[Questions concerning simple figures]
_ _ _ _ _
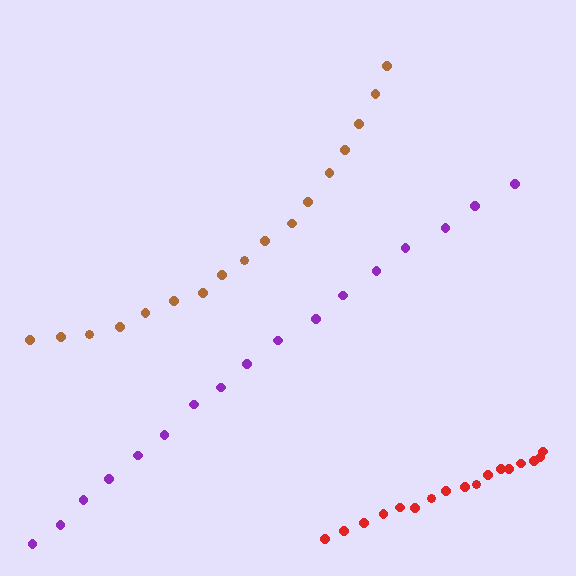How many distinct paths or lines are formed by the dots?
There are 3 distinct paths.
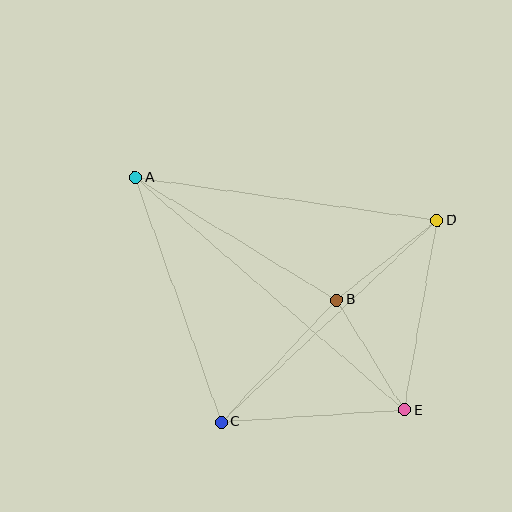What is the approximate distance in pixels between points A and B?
The distance between A and B is approximately 236 pixels.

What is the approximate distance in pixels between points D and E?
The distance between D and E is approximately 193 pixels.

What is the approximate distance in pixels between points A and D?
The distance between A and D is approximately 305 pixels.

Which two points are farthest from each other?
Points A and E are farthest from each other.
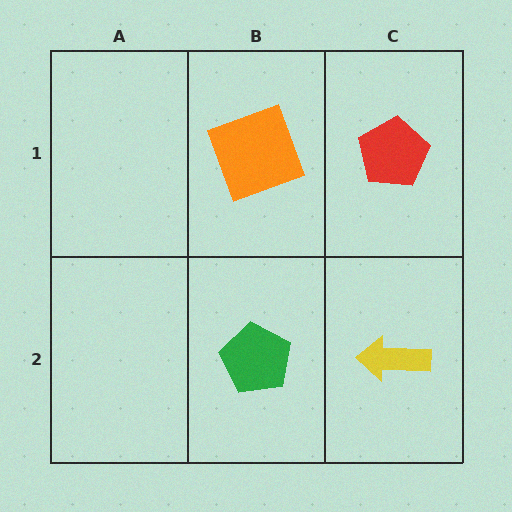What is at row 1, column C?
A red pentagon.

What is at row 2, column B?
A green pentagon.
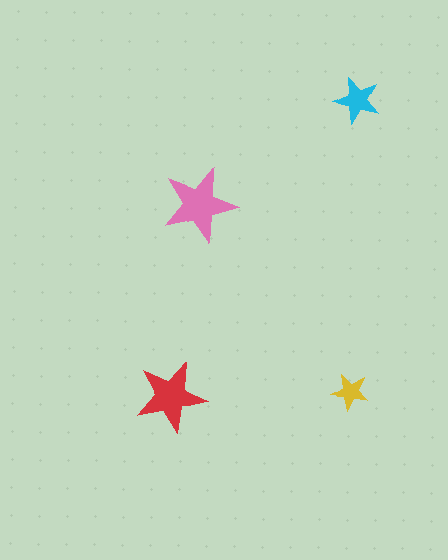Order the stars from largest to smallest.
the pink one, the red one, the cyan one, the yellow one.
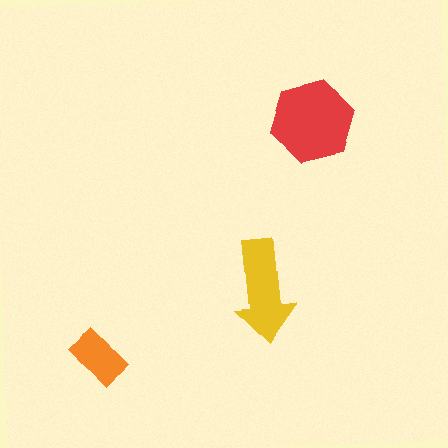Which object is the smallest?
The orange rectangle.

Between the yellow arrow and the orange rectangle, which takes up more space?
The yellow arrow.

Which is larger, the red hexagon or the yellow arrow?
_ _ _ _ _
[WHAT IS BEING ASKED]: Each line from the one bearing "What is at row 2, column B?" through the final line of the records is to be copied exactly, and no pictures are to be included.

[ANSWER TO THE EXERCISE]:
What is at row 2, column B?
A green pentagon.
Order the stars from largest to smallest.
the pink one, the red one, the cyan one, the yellow one.
Which object is the smallest?
The orange rectangle.

Between the yellow arrow and the orange rectangle, which takes up more space?
The yellow arrow.

Which is larger, the red hexagon or the yellow arrow?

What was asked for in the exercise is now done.